→ **Given problem**
Omit every picture and write out the rest of the records exactly.

[Some records]
++++++++

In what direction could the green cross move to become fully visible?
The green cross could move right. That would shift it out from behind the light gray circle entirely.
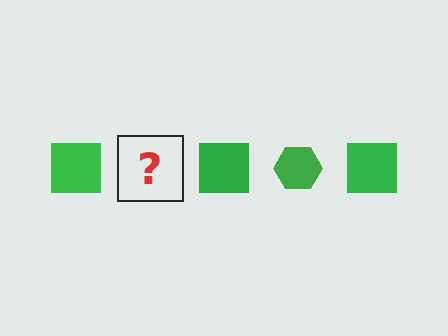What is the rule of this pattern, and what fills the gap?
The rule is that the pattern cycles through square, hexagon shapes in green. The gap should be filled with a green hexagon.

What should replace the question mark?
The question mark should be replaced with a green hexagon.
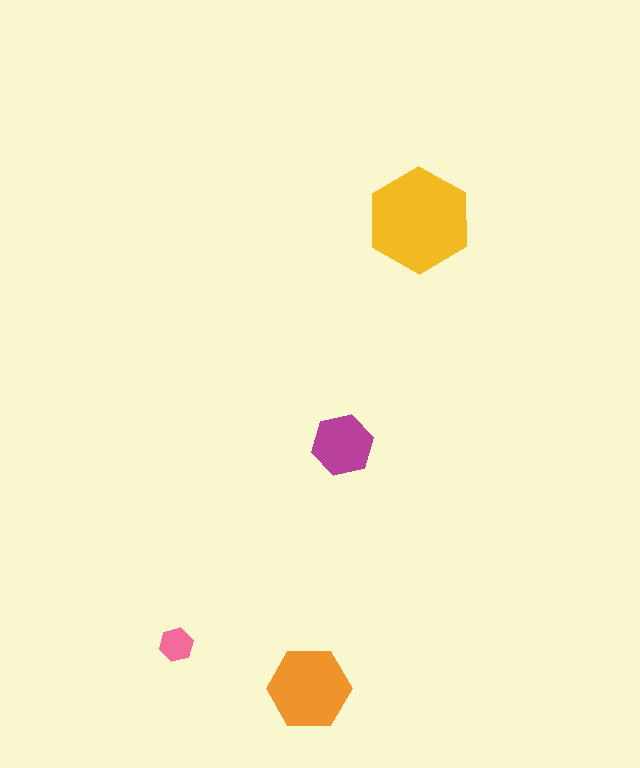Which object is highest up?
The yellow hexagon is topmost.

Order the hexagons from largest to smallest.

++++++++

→ **Result for this task**
In what direction could the green cross move to become fully visible?
The green cross could move right. That would shift it out from behind the light gray circle entirely.
What is the rule of this pattern, and what fills the gap?
The rule is that the pattern cycles through square, hexagon shapes in green. The gap should be filled with a green hexagon.

What should replace the question mark?
The question mark should be replaced with a green hexagon.
Which object is highest up?
The yellow hexagon is topmost.

Order the hexagons from largest to smallest.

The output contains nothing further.